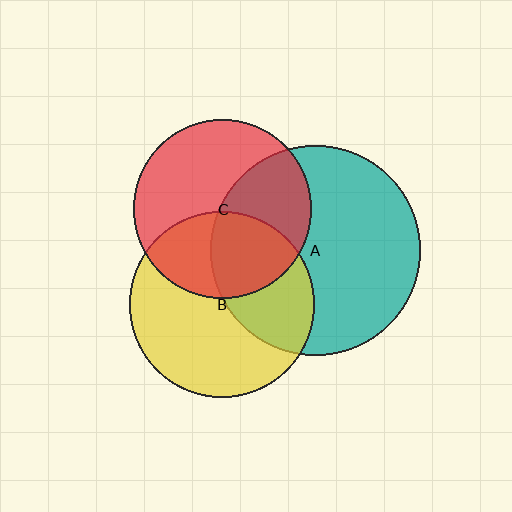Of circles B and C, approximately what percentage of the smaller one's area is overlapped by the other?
Approximately 40%.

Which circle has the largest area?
Circle A (teal).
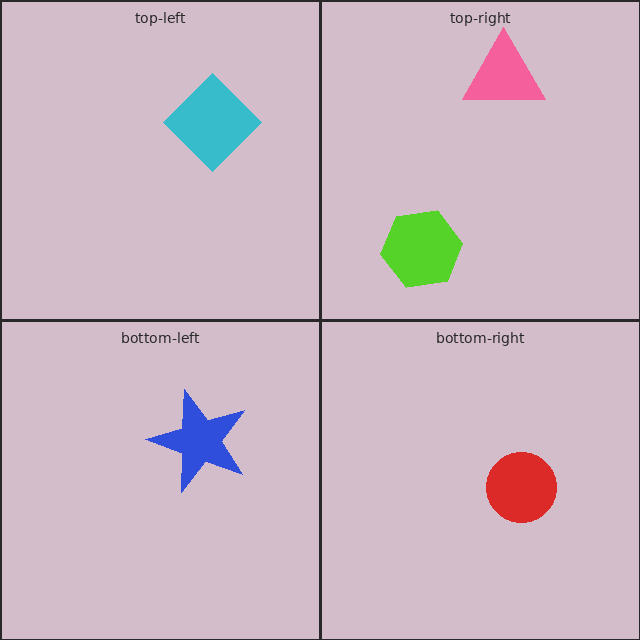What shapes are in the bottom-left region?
The blue star.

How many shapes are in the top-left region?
1.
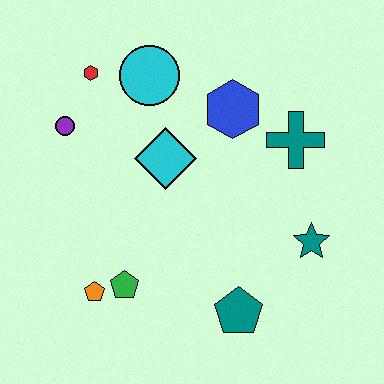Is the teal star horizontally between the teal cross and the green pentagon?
No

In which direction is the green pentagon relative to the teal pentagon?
The green pentagon is to the left of the teal pentagon.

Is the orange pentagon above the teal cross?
No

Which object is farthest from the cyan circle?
The teal pentagon is farthest from the cyan circle.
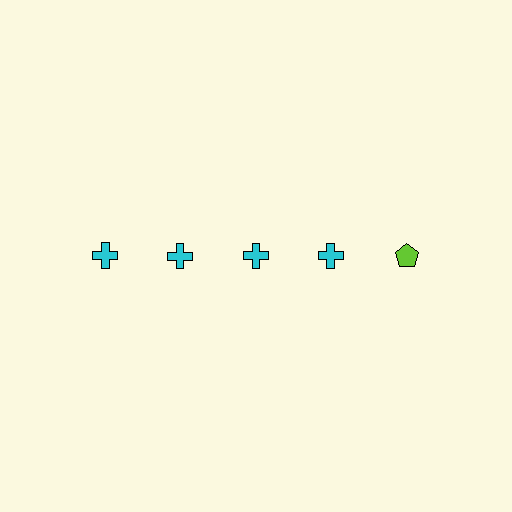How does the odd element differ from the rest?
It differs in both color (lime instead of cyan) and shape (pentagon instead of cross).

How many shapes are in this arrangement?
There are 5 shapes arranged in a grid pattern.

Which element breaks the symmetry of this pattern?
The lime pentagon in the top row, rightmost column breaks the symmetry. All other shapes are cyan crosses.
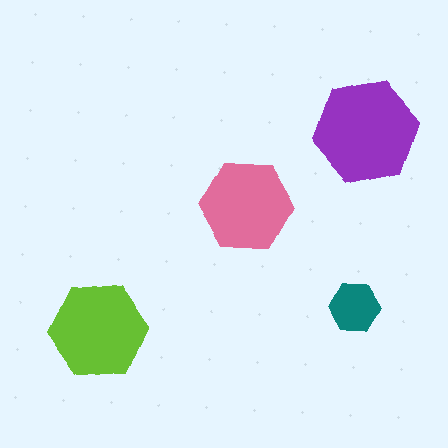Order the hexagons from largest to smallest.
the purple one, the lime one, the pink one, the teal one.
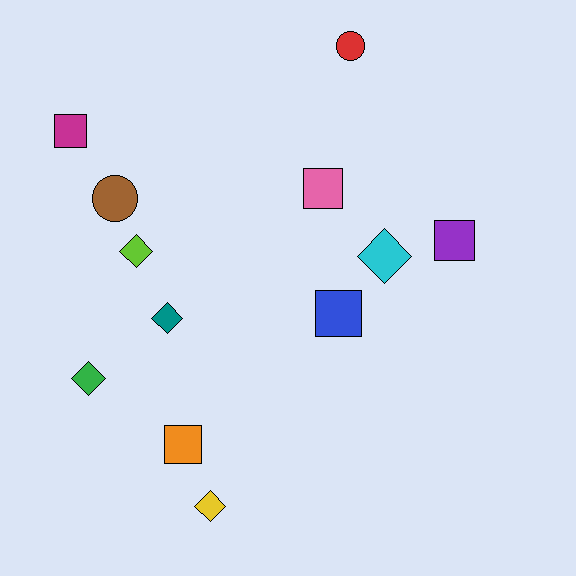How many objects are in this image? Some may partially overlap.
There are 12 objects.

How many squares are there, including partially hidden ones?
There are 5 squares.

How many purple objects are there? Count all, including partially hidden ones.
There is 1 purple object.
━━━━━━━━━━━━━━━━━━━━
WHAT THIS TASK INVOLVES
From the records given above, reproduce all text exactly and exclude each picture.

RESULT OF THE TASK
Of circles B and C, approximately what percentage of the smaller one's area is overlapped by the other?
Approximately 40%.

Which circle has the largest area?
Circle A (teal).
What shapes are in the bottom-left region?
The blue star.

How many shapes are in the top-left region?
1.
Is the teal star horizontally between the teal cross and the green pentagon?
No

In which direction is the green pentagon relative to the teal pentagon?
The green pentagon is to the left of the teal pentagon.

Is the orange pentagon above the teal cross?
No

Which object is farthest from the cyan circle?
The teal pentagon is farthest from the cyan circle.
How does the odd element differ from the rest?
It differs in both color (lime instead of cyan) and shape (pentagon instead of cross).

How many shapes are in this arrangement?
There are 5 shapes arranged in a grid pattern.

Which element breaks the symmetry of this pattern?
The lime pentagon in the top row, rightmost column breaks the symmetry. All other shapes are cyan crosses.
Order the hexagons from largest to smallest.
the purple one, the lime one, the pink one, the teal one.
How many objects are in this image? Some may partially overlap.
There are 12 objects.

How many squares are there, including partially hidden ones?
There are 5 squares.

How many purple objects are there? Count all, including partially hidden ones.
There is 1 purple object.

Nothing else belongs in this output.